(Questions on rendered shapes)
════════════════════

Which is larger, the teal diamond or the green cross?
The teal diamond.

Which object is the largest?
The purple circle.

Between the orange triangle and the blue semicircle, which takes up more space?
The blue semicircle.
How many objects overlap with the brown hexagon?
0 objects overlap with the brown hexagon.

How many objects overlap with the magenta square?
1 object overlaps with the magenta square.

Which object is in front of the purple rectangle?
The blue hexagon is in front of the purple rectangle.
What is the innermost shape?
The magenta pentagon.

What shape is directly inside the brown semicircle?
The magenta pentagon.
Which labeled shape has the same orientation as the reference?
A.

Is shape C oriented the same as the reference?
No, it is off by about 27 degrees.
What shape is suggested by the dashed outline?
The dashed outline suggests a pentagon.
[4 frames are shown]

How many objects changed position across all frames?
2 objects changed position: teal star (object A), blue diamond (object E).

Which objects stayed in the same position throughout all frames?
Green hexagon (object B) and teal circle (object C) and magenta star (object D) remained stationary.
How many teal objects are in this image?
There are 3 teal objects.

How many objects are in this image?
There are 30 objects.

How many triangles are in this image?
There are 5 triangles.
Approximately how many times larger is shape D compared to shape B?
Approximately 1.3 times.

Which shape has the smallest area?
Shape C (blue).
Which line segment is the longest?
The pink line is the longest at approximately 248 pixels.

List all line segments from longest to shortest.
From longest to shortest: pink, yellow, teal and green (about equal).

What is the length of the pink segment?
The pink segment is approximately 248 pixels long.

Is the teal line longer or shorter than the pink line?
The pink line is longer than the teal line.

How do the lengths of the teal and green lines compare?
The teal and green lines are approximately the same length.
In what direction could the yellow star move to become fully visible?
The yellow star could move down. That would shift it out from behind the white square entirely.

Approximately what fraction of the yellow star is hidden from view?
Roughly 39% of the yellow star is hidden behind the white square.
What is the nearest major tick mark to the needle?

════════════════════

What to work on -
Output an exact copy of the lines beginning at the one that holds "What is the innermost shape?" and running through the final line of the records.

Answer to the task -
What is the innermost shape?
The magenta pentagon.

What shape is directly inside the brown semicircle?
The magenta pentagon.
Which labeled shape has the same orientation as the reference?
A.

Is shape C oriented the same as the reference?
No, it is off by about 27 degrees.
What shape is suggested by the dashed outline?
The dashed outline suggests a pentagon.
[4 frames are shown]

How many objects changed position across all frames?
2 objects changed position: teal star (object A), blue diamond (object E).

Which objects stayed in the same position throughout all frames?
Green hexagon (object B) and teal circle (object C) and magenta star (object D) remained stationary.
How many teal objects are in this image?
There are 3 teal objects.

How many objects are in this image?
There are 30 objects.

How many triangles are in this image?
There are 5 triangles.
Approximately how many times larger is shape D compared to shape B?
Approximately 1.3 times.

Which shape has the smallest area?
Shape C (blue).
Which line segment is the longest?
The pink line is the longest at approximately 248 pixels.

List all line segments from longest to shortest.
From longest to shortest: pink, yellow, teal and green (about equal).

What is the length of the pink segment?
The pink segment is approximately 248 pixels long.

Is the teal line longer or shorter than the pink line?
The pink line is longer than the teal line.

How do the lengths of the teal and green lines compare?
The teal and green lines are approximately the same length.
In what direction could the yellow star move to become fully visible?
The yellow star could move down. That would shift it out from behind the white square entirely.

Approximately what fraction of the yellow star is hidden from view?
Roughly 39% of the yellow star is hidden behind the white square.
What is the nearest major tick mark to the needle?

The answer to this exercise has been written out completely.